Data records
____
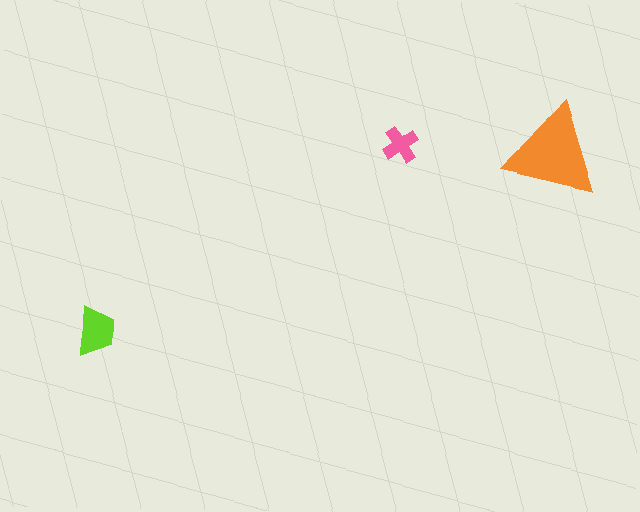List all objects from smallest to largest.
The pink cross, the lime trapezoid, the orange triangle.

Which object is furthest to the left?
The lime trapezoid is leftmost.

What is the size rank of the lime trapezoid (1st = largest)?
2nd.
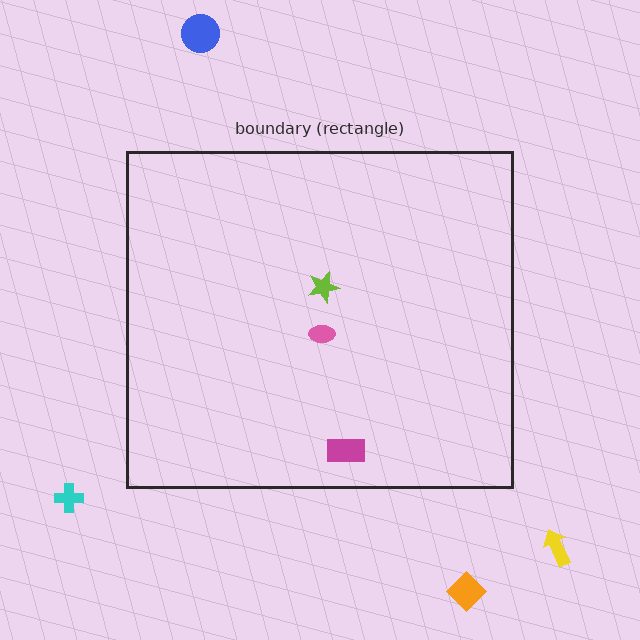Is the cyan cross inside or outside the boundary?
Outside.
____
## Given request
Output the entries above exactly. Drop the pictures.

## Final result
List all objects from smallest to largest.
The pink cross, the lime trapezoid, the orange triangle.

Which object is furthest to the left?
The lime trapezoid is leftmost.

What is the size rank of the lime trapezoid (1st = largest)?
2nd.
Is the cyan cross inside or outside the boundary?
Outside.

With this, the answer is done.